### Stated problem
Drop the images; return everything else in the listing below exactly.

### Data in this exercise
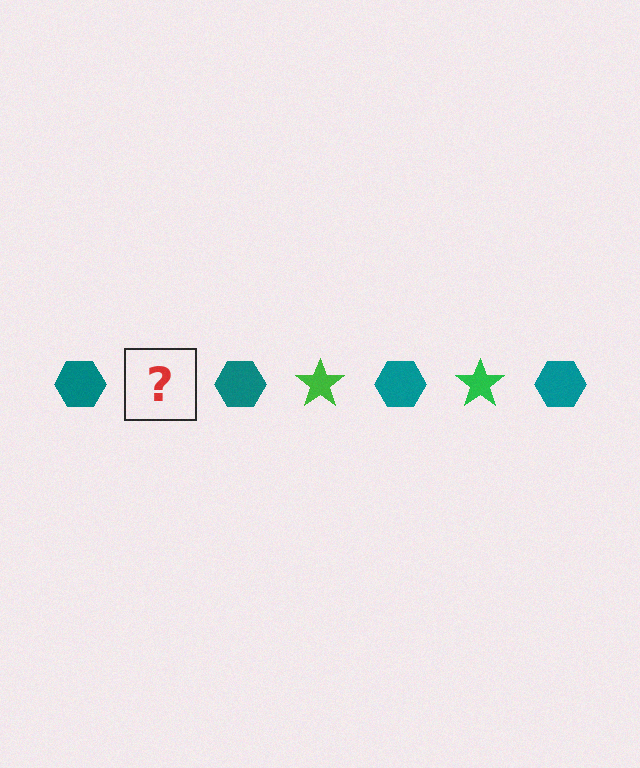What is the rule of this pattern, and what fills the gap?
The rule is that the pattern alternates between teal hexagon and green star. The gap should be filled with a green star.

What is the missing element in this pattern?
The missing element is a green star.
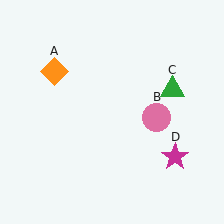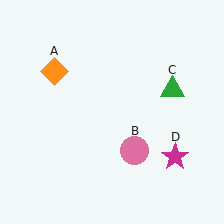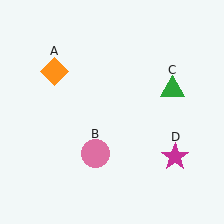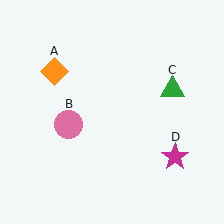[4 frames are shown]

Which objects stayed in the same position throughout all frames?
Orange diamond (object A) and green triangle (object C) and magenta star (object D) remained stationary.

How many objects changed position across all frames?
1 object changed position: pink circle (object B).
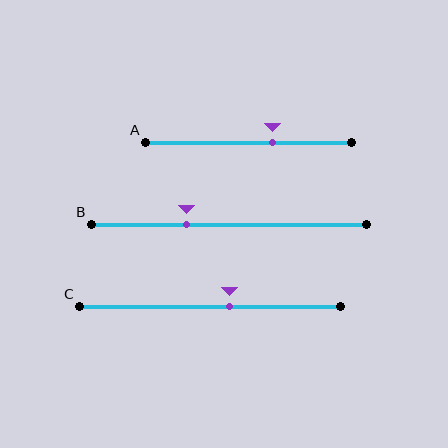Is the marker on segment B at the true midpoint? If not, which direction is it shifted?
No, the marker on segment B is shifted to the left by about 16% of the segment length.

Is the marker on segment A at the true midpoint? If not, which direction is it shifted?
No, the marker on segment A is shifted to the right by about 11% of the segment length.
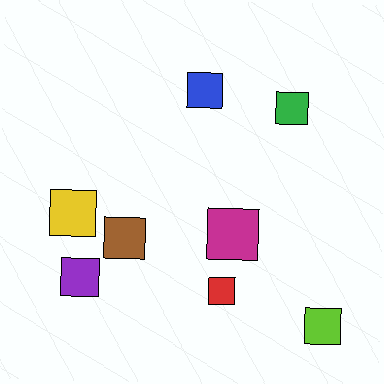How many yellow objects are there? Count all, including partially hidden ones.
There is 1 yellow object.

### Solution for this exercise
What is the rule of this pattern, and what fills the gap?
The rule is that the pattern alternates between teal hexagon and green star. The gap should be filled with a green star.

What is the missing element in this pattern?
The missing element is a green star.
[4 frames are shown]

Which objects stayed in the same position throughout all frames?
Orange diamond (object A) and green triangle (object C) and magenta star (object D) remained stationary.

How many objects changed position across all frames?
1 object changed position: pink circle (object B).
Is the marker on segment B at the true midpoint? If not, which direction is it shifted?
No, the marker on segment B is shifted to the left by about 16% of the segment length.

Is the marker on segment A at the true midpoint? If not, which direction is it shifted?
No, the marker on segment A is shifted to the right by about 11% of the segment length.
How many yellow objects are there? Count all, including partially hidden ones.
There is 1 yellow object.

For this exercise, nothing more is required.